[Entries from a figure question set]
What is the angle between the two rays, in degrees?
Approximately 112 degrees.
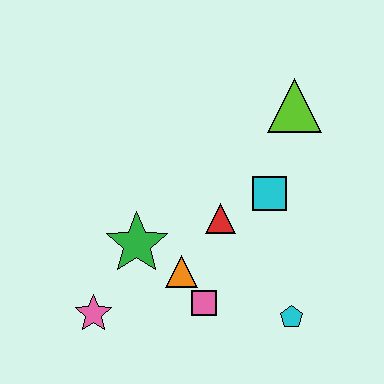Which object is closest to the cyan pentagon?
The pink square is closest to the cyan pentagon.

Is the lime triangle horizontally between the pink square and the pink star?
No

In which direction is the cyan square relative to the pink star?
The cyan square is to the right of the pink star.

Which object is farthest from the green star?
The lime triangle is farthest from the green star.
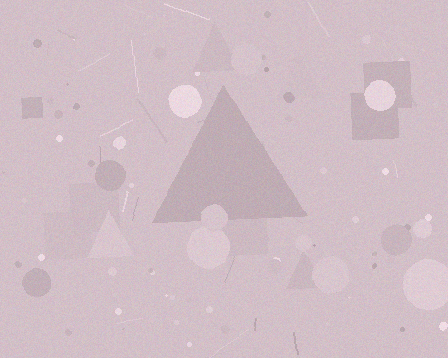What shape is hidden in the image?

→ **PROMPT**: Quote verbatim every line starting at the line that contains "Which object is closest to the cyan pentagon?" and ending with the last line of the records; omit all pictures.

→ **EXPECTED OUTPUT**:
Which object is closest to the cyan pentagon?
The pink square is closest to the cyan pentagon.

Is the lime triangle horizontally between the pink square and the pink star?
No

In which direction is the cyan square relative to the pink star?
The cyan square is to the right of the pink star.

Which object is farthest from the green star?
The lime triangle is farthest from the green star.
What shape is hidden in the image?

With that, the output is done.